● Written task: Write out all the data again, exactly as it stands.

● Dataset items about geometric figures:
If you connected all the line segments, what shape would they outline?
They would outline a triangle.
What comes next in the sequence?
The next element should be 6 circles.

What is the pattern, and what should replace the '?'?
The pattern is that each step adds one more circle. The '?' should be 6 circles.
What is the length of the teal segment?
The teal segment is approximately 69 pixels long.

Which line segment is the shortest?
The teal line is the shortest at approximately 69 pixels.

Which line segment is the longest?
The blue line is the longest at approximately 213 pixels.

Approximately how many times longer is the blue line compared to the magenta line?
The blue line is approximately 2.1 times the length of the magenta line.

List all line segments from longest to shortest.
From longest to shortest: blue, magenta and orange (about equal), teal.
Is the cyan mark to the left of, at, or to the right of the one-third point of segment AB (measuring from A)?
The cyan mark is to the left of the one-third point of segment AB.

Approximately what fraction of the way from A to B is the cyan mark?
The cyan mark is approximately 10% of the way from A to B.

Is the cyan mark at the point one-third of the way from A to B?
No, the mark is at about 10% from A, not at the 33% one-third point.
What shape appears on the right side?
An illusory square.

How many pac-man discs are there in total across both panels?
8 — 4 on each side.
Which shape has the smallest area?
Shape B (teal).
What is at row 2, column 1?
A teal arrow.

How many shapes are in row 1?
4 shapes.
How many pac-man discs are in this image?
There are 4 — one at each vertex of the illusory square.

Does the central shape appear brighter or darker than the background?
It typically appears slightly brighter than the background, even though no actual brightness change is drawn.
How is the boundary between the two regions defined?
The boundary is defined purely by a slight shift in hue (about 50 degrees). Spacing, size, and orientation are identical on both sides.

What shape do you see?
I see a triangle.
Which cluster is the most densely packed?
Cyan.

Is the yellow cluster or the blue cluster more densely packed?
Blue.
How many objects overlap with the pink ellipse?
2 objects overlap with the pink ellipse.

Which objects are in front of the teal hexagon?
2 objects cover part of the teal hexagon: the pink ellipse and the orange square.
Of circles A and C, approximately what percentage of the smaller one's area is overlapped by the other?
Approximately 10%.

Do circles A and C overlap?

● Answer to this problem:
If you connected all the line segments, what shape would they outline?
They would outline a triangle.
What comes next in the sequence?
The next element should be 6 circles.

What is the pattern, and what should replace the '?'?
The pattern is that each step adds one more circle. The '?' should be 6 circles.
What is the length of the teal segment?
The teal segment is approximately 69 pixels long.

Which line segment is the shortest?
The teal line is the shortest at approximately 69 pixels.

Which line segment is the longest?
The blue line is the longest at approximately 213 pixels.

Approximately how many times longer is the blue line compared to the magenta line?
The blue line is approximately 2.1 times the length of the magenta line.

List all line segments from longest to shortest.
From longest to shortest: blue, magenta and orange (about equal), teal.
Is the cyan mark to the left of, at, or to the right of the one-third point of segment AB (measuring from A)?
The cyan mark is to the left of the one-third point of segment AB.

Approximately what fraction of the way from A to B is the cyan mark?
The cyan mark is approximately 10% of the way from A to B.

Is the cyan mark at the point one-third of the way from A to B?
No, the mark is at about 10% from A, not at the 33% one-third point.
What shape appears on the right side?
An illusory square.

How many pac-man discs are there in total across both panels?
8 — 4 on each side.
Which shape has the smallest area?
Shape B (teal).
What is at row 2, column 1?
A teal arrow.

How many shapes are in row 1?
4 shapes.
How many pac-man discs are in this image?
There are 4 — one at each vertex of the illusory square.

Does the central shape appear brighter or darker than the background?
It typically appears slightly brighter than the background, even though no actual brightness change is drawn.
How is the boundary between the two regions defined?
The boundary is defined purely by a slight shift in hue (about 50 degrees). Spacing, size, and orientation are identical on both sides.

What shape do you see?
I see a triangle.
Which cluster is the most densely packed?
Cyan.

Is the yellow cluster or the blue cluster more densely packed?
Blue.
How many objects overlap with the pink ellipse?
2 objects overlap with the pink ellipse.

Which objects are in front of the teal hexagon?
2 objects cover part of the teal hexagon: the pink ellipse and the orange square.
Of circles A and C, approximately what percentage of the smaller one's area is overlapped by the other?
Approximately 10%.

Do circles A and C overlap?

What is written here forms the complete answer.